From the listing that follows, reproduce only the lines from the one holding "Which is larger, the yellow" through the one holding "Approximately what fraction", both included, with no pictures.

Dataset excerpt
# # # # # # #
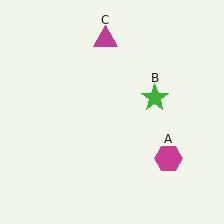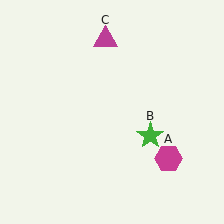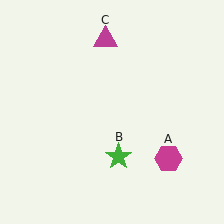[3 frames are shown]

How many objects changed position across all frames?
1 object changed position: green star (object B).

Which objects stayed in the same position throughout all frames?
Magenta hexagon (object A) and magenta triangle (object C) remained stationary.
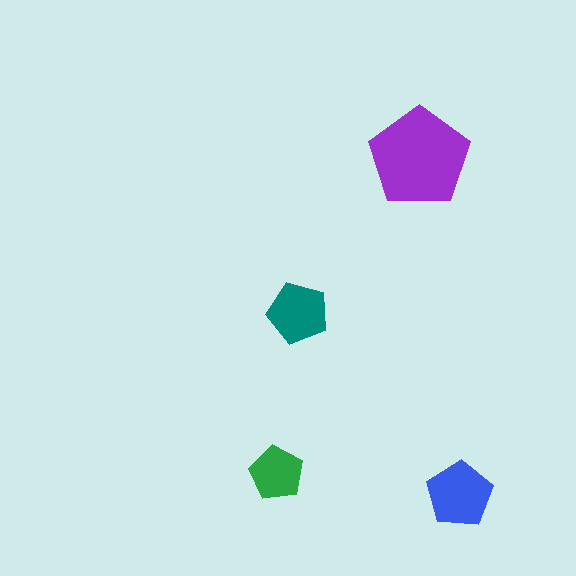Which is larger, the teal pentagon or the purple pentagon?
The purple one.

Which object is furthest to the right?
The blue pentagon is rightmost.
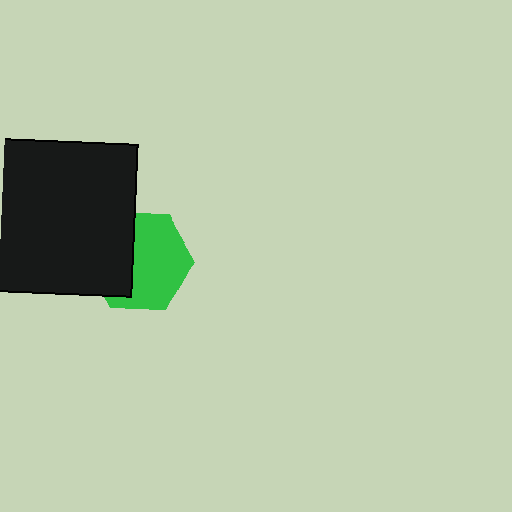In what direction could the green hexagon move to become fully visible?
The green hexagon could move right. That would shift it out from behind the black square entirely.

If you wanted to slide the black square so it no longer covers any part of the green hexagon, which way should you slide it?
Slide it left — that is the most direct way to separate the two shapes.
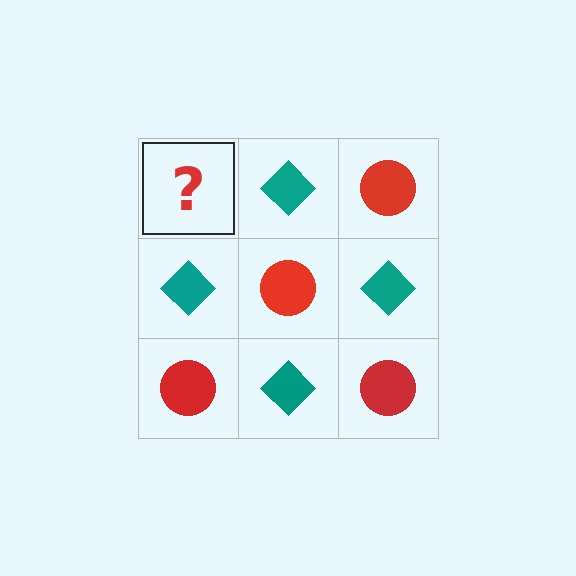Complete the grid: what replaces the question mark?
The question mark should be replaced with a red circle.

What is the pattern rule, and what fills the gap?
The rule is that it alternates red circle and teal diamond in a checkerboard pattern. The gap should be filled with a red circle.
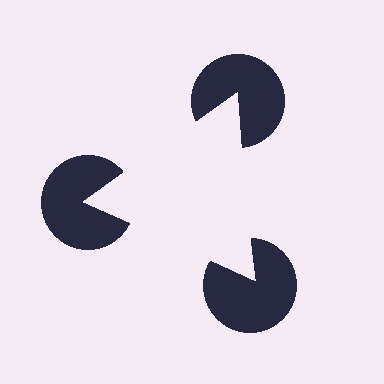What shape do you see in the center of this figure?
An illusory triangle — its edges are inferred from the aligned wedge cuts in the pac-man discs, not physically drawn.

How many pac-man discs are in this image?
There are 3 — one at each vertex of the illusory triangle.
# # # # # # #
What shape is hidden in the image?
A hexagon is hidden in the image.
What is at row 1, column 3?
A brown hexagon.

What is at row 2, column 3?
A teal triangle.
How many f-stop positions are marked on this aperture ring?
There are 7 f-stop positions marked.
# # # # # # #
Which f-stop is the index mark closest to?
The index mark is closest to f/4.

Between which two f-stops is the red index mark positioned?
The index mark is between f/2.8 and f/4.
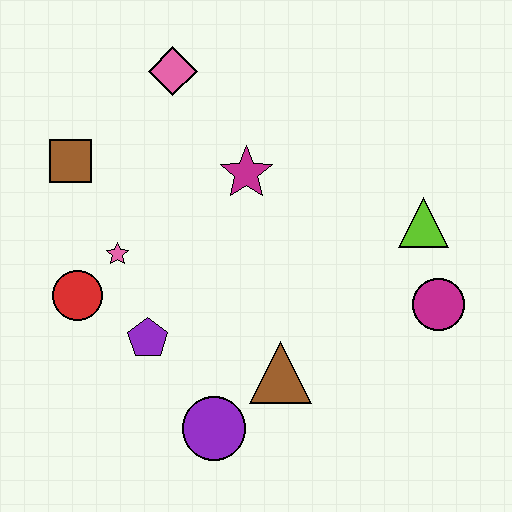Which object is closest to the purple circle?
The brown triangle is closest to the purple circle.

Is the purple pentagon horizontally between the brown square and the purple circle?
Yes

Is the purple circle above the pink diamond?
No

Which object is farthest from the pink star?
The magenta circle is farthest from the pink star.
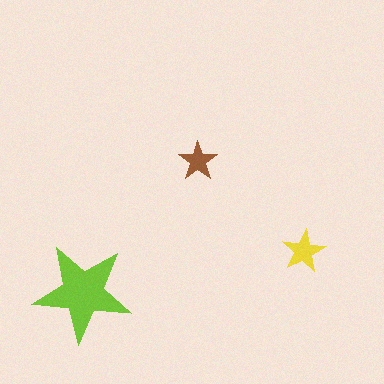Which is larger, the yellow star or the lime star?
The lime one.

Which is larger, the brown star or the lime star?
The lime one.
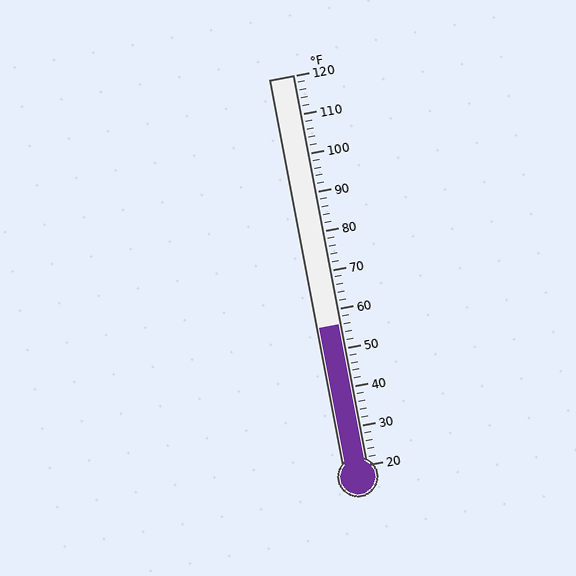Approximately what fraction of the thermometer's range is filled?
# # # # # # #
Full solution »
Which is larger, the yellow star or the lime star?
The lime one.

Which is larger, the brown star or the lime star?
The lime one.
Approximately what fraction of the thermometer's range is filled?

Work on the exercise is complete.